> _Task statement_
Starting with the line that contains "Is the yellow" and ending with the last line of the entries, repeat exactly those lines and nothing else, pictures excluded.

> _Data for analysis_
**********
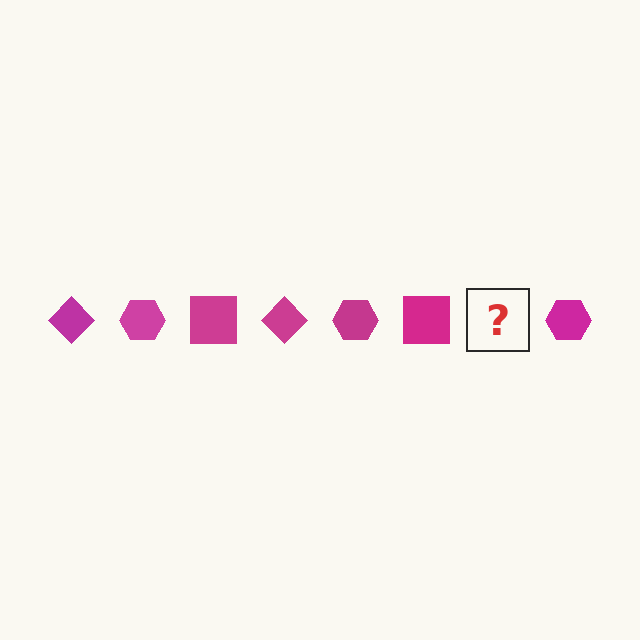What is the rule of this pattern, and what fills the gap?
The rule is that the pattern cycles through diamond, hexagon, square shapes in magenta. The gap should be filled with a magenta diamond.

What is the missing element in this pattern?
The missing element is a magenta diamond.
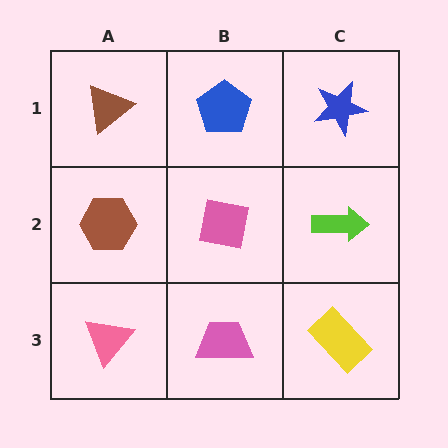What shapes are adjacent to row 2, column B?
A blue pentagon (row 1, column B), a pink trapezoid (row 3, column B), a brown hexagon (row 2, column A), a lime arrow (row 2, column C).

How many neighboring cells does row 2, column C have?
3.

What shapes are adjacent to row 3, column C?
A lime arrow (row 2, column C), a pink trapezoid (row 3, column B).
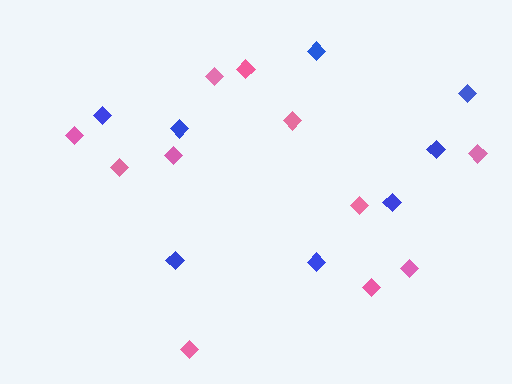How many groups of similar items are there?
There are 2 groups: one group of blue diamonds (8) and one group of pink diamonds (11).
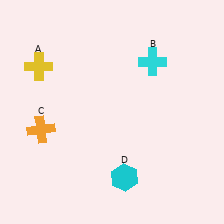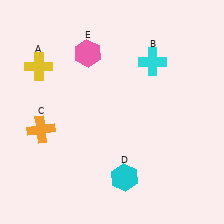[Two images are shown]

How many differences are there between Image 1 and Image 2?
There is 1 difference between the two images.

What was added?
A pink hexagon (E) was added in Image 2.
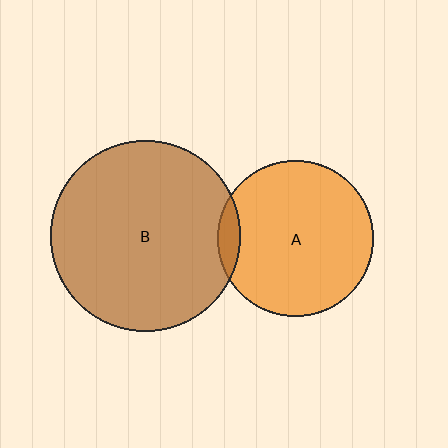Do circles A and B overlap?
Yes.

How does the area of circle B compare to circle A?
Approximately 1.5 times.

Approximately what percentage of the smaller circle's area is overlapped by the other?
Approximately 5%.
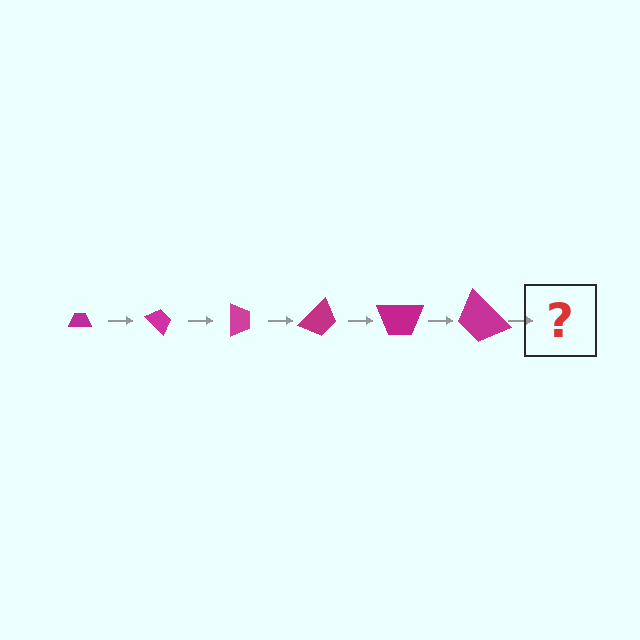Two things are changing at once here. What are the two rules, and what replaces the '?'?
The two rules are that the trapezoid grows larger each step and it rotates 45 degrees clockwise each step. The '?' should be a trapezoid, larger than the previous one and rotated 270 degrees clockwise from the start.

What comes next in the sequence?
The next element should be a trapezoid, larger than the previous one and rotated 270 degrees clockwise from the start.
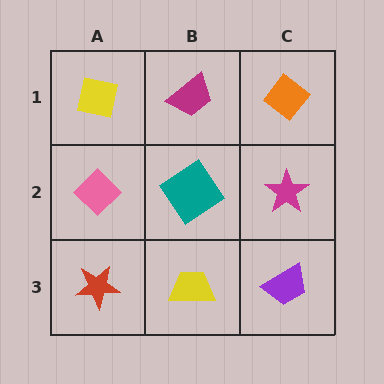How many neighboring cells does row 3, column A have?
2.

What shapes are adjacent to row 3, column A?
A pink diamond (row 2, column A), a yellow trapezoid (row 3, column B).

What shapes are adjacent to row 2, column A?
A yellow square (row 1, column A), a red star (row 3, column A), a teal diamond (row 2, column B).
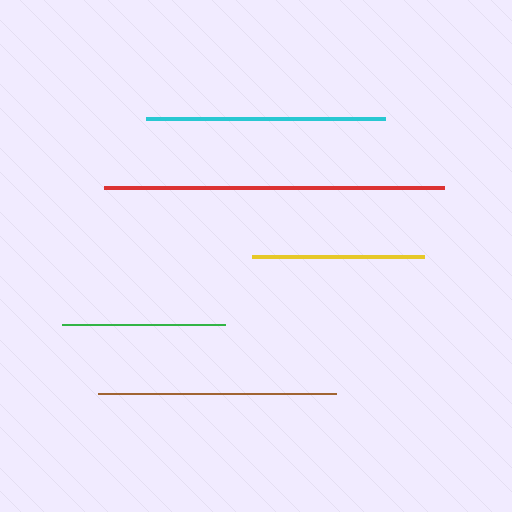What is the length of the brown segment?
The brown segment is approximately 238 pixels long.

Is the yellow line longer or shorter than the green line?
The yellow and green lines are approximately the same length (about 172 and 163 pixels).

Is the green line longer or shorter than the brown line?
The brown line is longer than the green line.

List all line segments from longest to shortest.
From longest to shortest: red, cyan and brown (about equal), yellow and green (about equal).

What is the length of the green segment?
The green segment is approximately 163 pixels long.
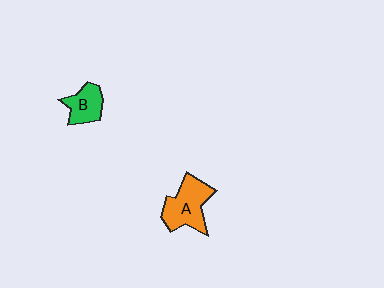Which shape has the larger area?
**********
> _Response to this exercise_
Is the yellow line longer or shorter than the green line?
The yellow and green lines are approximately the same length (about 172 and 163 pixels).

Is the green line longer or shorter than the brown line?
The brown line is longer than the green line.

List all line segments from longest to shortest.
From longest to shortest: red, cyan and brown (about equal), yellow and green (about equal).

What is the length of the green segment?
The green segment is approximately 163 pixels long.
Which shape has the larger area?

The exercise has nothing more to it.